Required task ->
Return the following lines and nothing else: the one holding "How many f-stop" and all those after it in the records below, unchanged, minus any pictures.

Recorded data ->
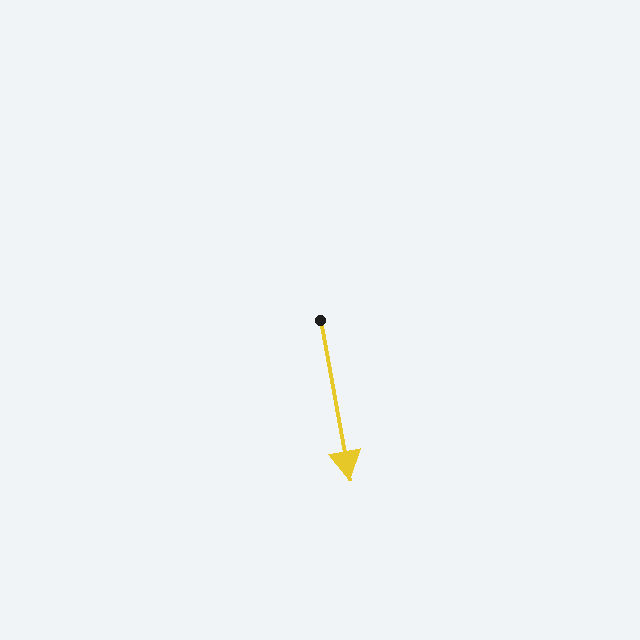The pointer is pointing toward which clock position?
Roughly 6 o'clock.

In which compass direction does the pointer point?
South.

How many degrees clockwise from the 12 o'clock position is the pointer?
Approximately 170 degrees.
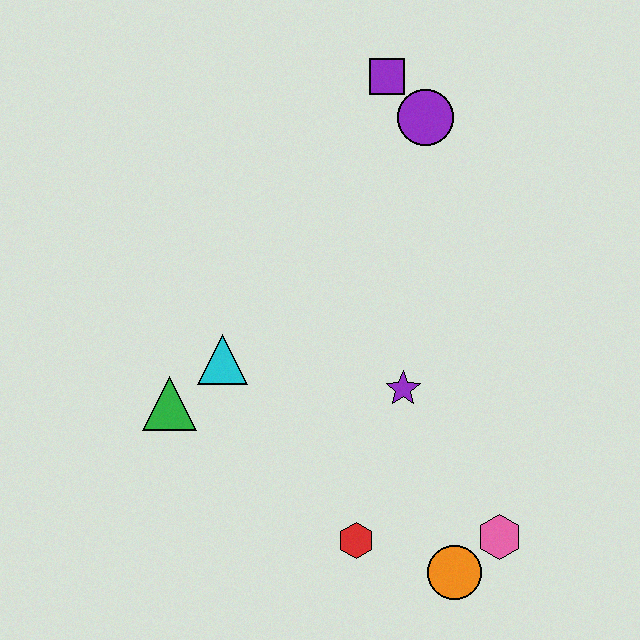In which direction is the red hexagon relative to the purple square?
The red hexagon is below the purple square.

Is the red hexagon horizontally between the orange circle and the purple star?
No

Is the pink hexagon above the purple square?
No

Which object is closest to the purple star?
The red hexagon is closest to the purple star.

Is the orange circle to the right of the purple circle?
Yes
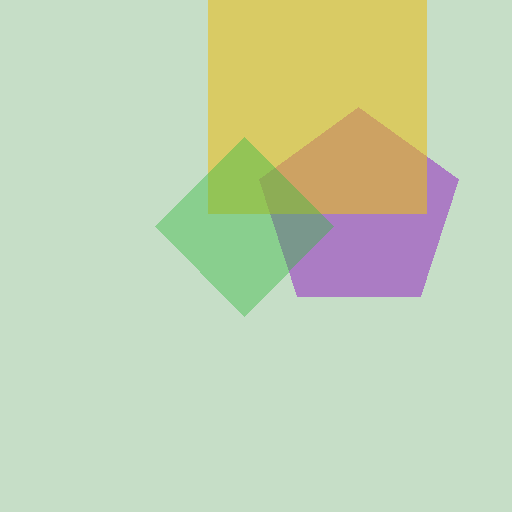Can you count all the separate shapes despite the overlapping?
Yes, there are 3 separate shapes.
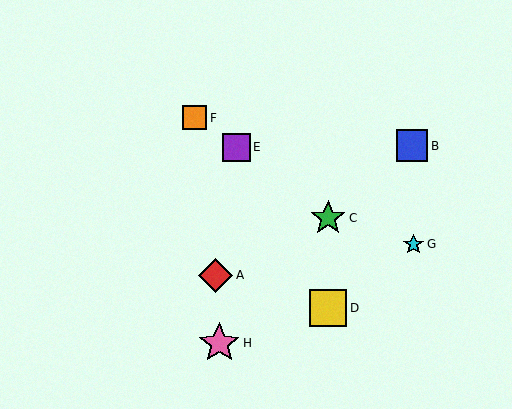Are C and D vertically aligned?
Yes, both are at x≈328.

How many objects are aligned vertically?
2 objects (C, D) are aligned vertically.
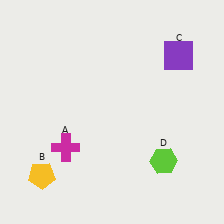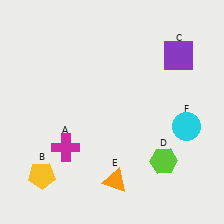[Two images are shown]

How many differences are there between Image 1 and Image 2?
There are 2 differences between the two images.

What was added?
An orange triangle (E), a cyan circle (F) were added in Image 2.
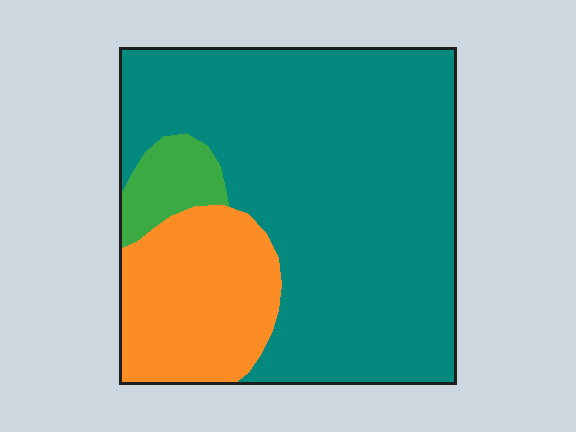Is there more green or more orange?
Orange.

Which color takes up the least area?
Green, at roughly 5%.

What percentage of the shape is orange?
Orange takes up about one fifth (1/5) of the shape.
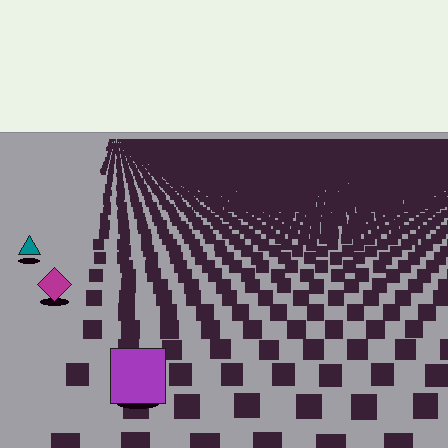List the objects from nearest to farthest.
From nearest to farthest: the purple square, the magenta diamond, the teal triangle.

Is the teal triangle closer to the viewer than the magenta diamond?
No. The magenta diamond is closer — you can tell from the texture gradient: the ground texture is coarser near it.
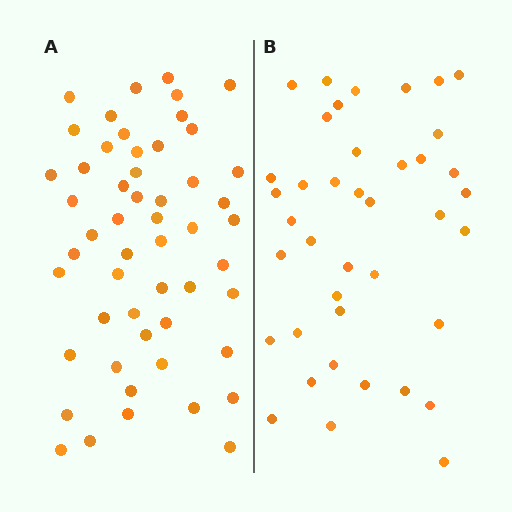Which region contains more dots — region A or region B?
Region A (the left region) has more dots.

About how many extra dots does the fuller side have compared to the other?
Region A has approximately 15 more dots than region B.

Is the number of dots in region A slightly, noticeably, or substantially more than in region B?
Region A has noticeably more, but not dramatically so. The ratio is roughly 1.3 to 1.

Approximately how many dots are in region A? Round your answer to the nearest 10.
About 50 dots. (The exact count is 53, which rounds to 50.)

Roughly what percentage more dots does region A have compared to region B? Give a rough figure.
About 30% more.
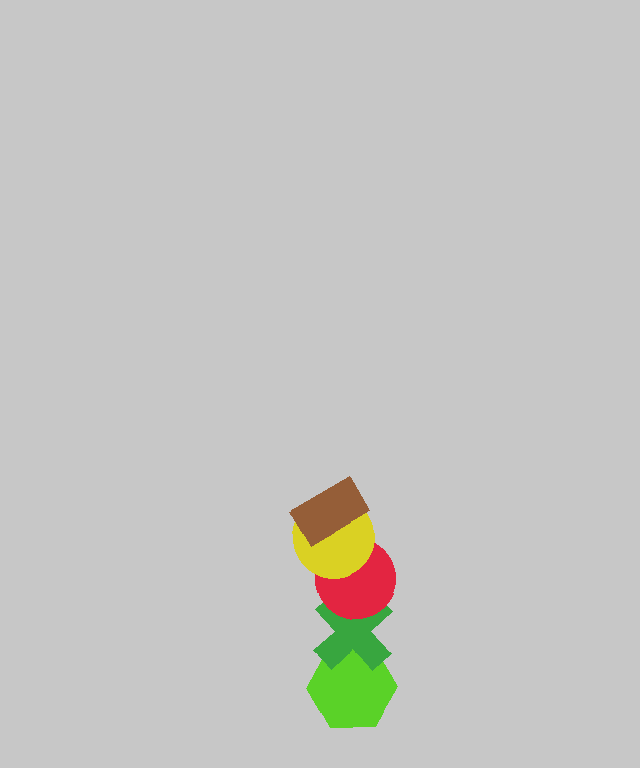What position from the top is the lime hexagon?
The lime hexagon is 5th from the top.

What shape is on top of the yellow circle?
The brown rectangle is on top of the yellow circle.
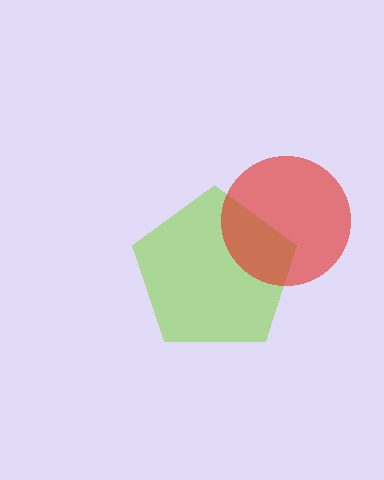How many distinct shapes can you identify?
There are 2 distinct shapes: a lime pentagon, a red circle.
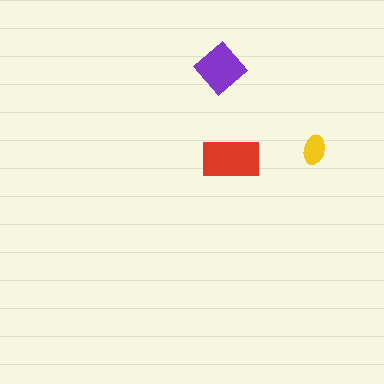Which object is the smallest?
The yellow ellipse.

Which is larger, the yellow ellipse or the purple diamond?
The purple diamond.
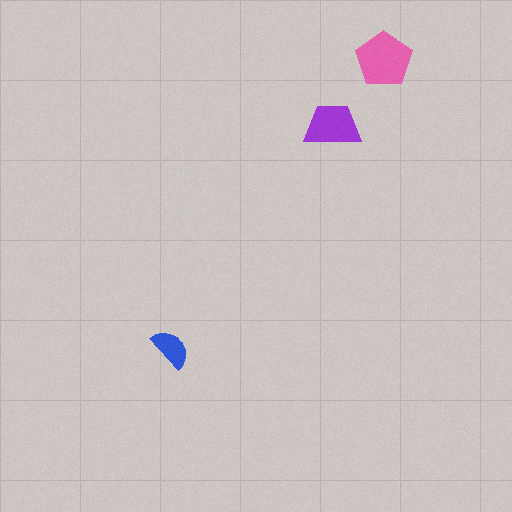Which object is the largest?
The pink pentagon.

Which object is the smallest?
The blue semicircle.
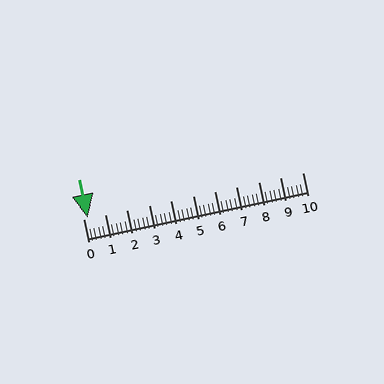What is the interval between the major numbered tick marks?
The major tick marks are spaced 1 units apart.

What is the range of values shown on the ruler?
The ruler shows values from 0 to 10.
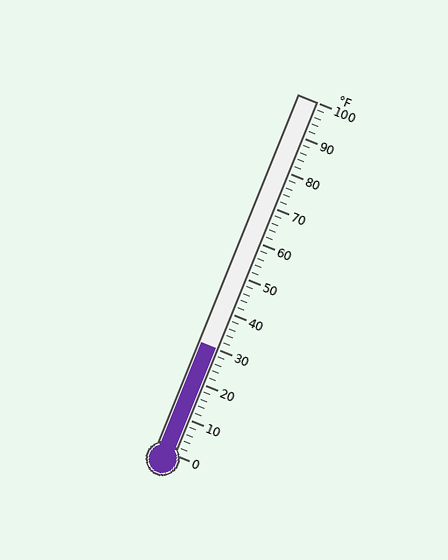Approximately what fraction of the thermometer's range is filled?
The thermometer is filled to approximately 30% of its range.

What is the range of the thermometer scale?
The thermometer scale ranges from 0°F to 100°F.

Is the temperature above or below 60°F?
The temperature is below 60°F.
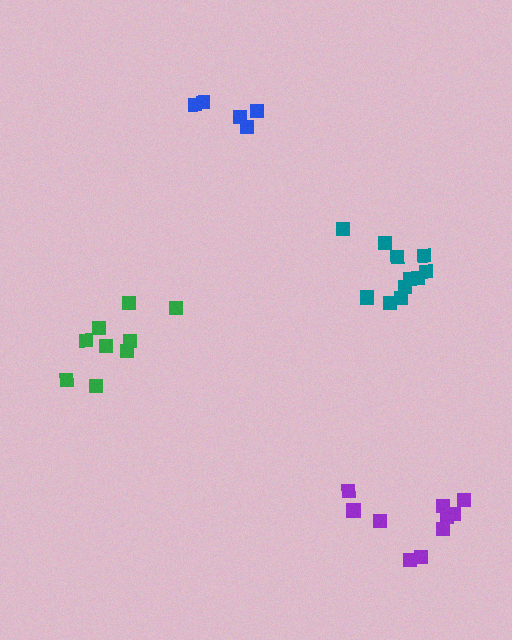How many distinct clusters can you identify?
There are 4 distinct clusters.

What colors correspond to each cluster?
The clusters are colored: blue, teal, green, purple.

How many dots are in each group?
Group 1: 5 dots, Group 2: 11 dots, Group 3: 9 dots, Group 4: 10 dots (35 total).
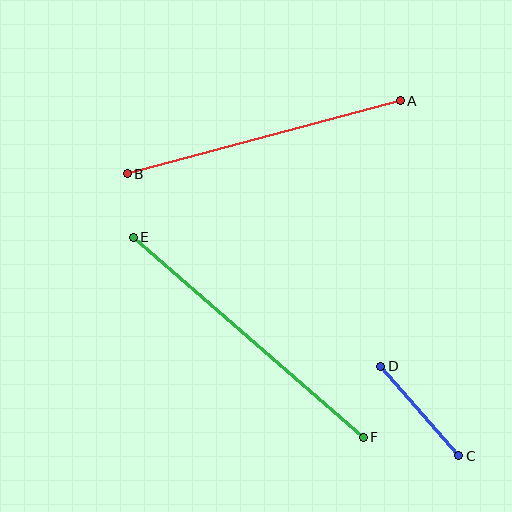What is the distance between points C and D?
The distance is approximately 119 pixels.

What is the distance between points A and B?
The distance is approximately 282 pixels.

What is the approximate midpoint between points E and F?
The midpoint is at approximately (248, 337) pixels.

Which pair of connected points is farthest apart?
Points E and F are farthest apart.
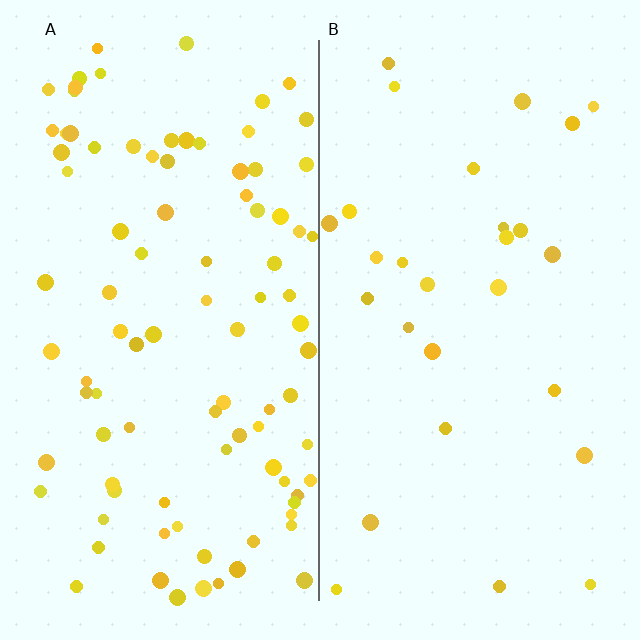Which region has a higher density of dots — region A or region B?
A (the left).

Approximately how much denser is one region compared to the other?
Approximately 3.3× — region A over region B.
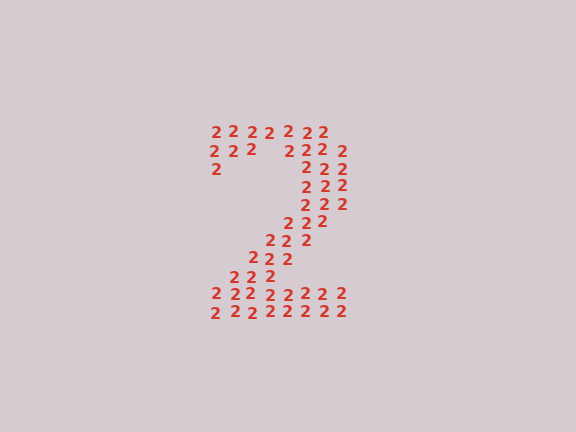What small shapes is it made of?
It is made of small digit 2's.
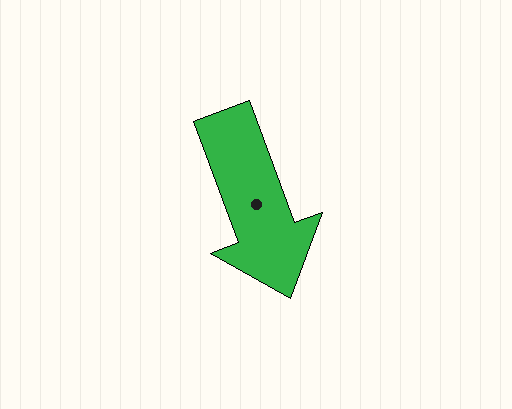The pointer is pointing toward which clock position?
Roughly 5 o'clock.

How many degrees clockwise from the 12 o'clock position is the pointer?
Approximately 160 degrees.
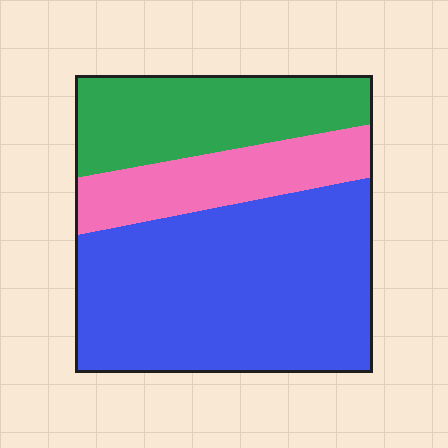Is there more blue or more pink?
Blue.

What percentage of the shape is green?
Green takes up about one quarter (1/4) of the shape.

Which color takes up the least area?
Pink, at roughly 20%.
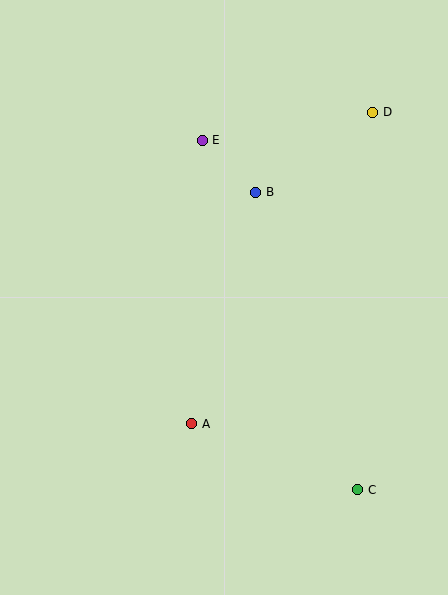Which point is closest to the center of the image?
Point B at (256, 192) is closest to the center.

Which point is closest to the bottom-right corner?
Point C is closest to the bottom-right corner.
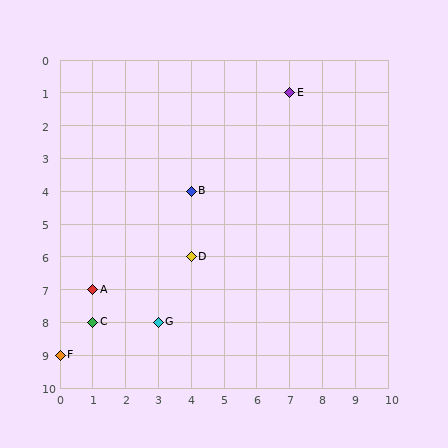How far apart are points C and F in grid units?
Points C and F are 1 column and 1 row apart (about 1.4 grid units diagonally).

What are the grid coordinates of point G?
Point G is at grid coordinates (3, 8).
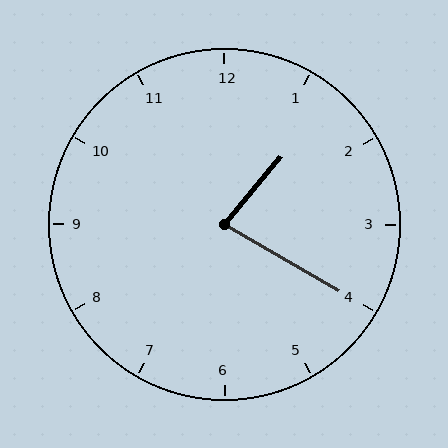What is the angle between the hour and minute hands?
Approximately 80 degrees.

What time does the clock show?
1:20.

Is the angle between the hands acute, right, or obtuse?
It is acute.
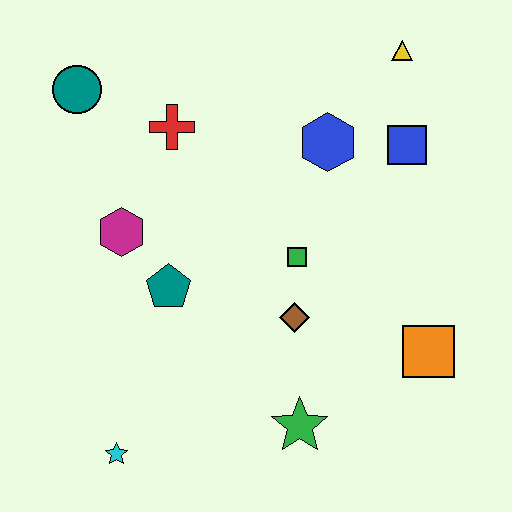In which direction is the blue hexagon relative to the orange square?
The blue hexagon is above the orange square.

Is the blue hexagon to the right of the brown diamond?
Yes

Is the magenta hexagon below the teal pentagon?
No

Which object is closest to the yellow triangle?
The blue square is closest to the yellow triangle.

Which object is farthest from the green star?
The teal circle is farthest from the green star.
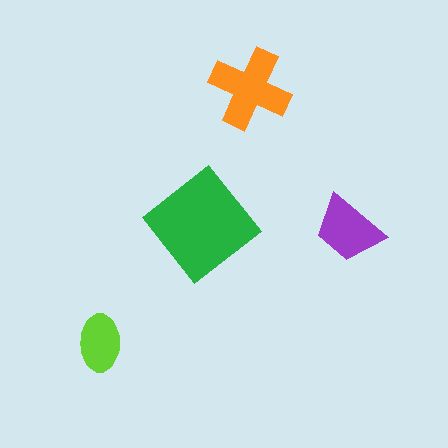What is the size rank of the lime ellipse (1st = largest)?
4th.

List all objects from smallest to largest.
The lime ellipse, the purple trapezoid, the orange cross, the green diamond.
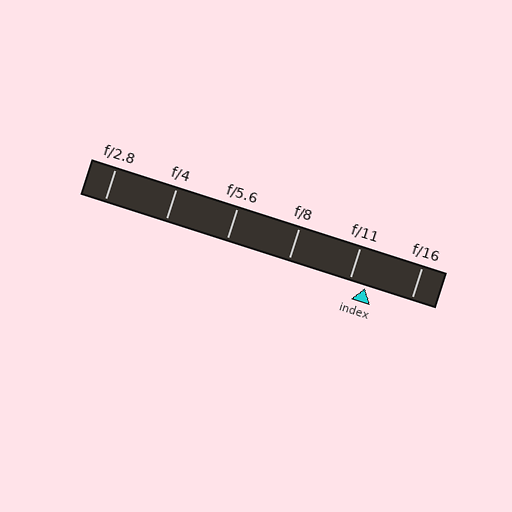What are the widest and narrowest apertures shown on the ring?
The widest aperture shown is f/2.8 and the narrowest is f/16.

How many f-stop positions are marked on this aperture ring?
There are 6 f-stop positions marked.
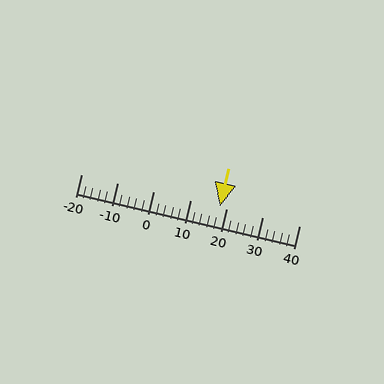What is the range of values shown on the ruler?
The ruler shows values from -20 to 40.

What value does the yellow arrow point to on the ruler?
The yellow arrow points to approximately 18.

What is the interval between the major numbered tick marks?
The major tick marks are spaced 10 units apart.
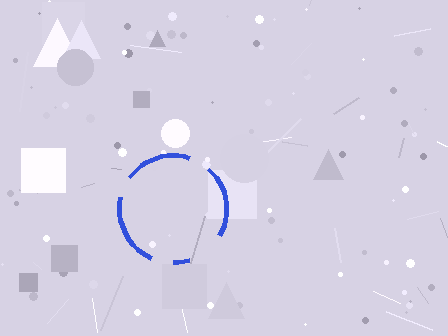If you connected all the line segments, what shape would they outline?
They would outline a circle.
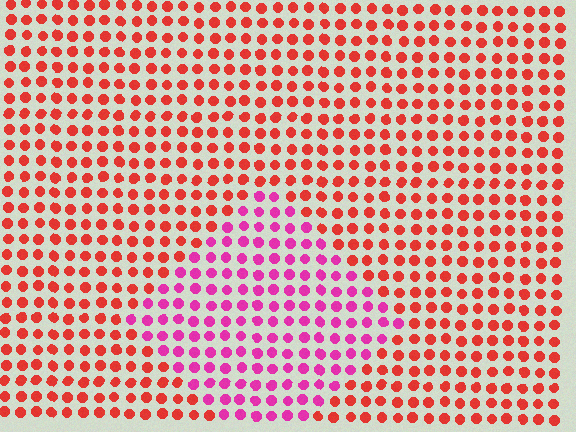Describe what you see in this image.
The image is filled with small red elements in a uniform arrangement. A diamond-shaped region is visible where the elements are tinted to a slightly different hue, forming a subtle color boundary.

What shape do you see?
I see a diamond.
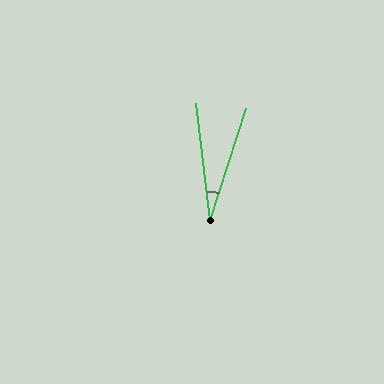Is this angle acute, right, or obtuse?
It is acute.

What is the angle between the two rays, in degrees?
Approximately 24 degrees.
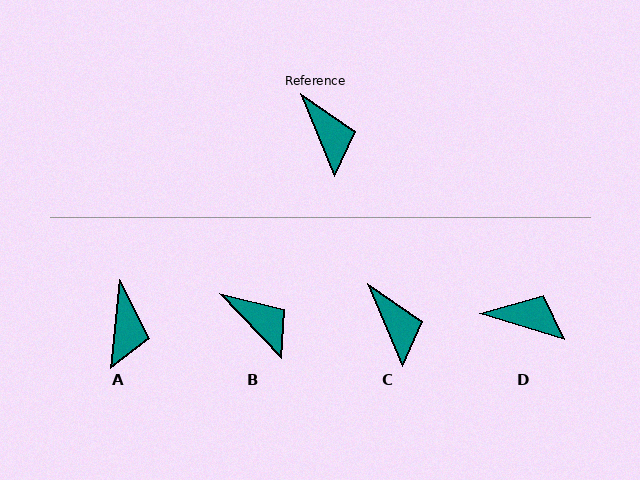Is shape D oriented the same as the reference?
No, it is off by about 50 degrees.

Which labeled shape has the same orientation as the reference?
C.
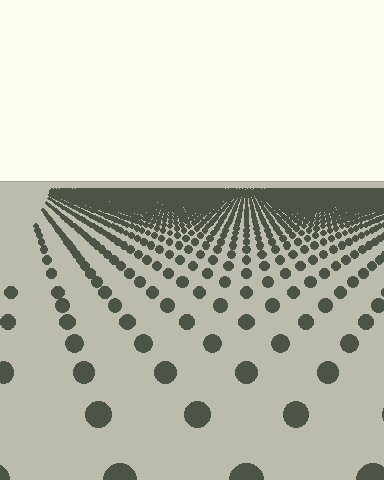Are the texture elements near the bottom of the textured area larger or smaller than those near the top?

Written answer ->
How many f-stop positions are marked on this aperture ring?
There are 6 f-stop positions marked.
What is the range of values shown on the ruler?
The ruler shows values from -20 to 40.

What value does the yellow arrow point to on the ruler?
The yellow arrow points to approximately 18.

What is the interval between the major numbered tick marks?
The major tick marks are spaced 10 units apart.
If you connected all the line segments, what shape would they outline?
They would outline a circle.
Describe what you see in this image.
The image is filled with small red elements in a uniform arrangement. A diamond-shaped region is visible where the elements are tinted to a slightly different hue, forming a subtle color boundary.

What shape do you see?
I see a diamond.
Is this angle acute, right, or obtuse?
It is acute.

What is the angle between the two rays, in degrees?
Approximately 24 degrees.
Is shape D oriented the same as the reference?
No, it is off by about 50 degrees.

Which labeled shape has the same orientation as the reference?
C.
Are the texture elements near the bottom of the textured area larger or smaller than those near the top?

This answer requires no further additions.